### Task instructions
Leave out the pictures and retype exactly the lines from the line with "What shape is" through the end of the listing below.

━━━━━━━━━━━━━━━━━━━━

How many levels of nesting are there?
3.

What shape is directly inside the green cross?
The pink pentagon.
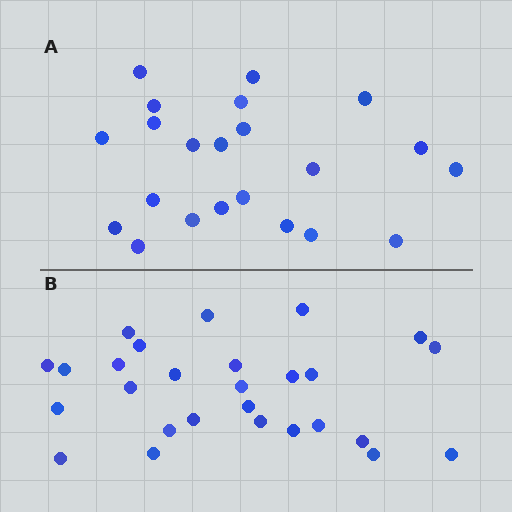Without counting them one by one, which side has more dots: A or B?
Region B (the bottom region) has more dots.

━━━━━━━━━━━━━━━━━━━━

### Final result
What shape is directly inside the green cross?
The pink pentagon.
Without counting them one by one, which side has more dots: A or B?
Region B (the bottom region) has more dots.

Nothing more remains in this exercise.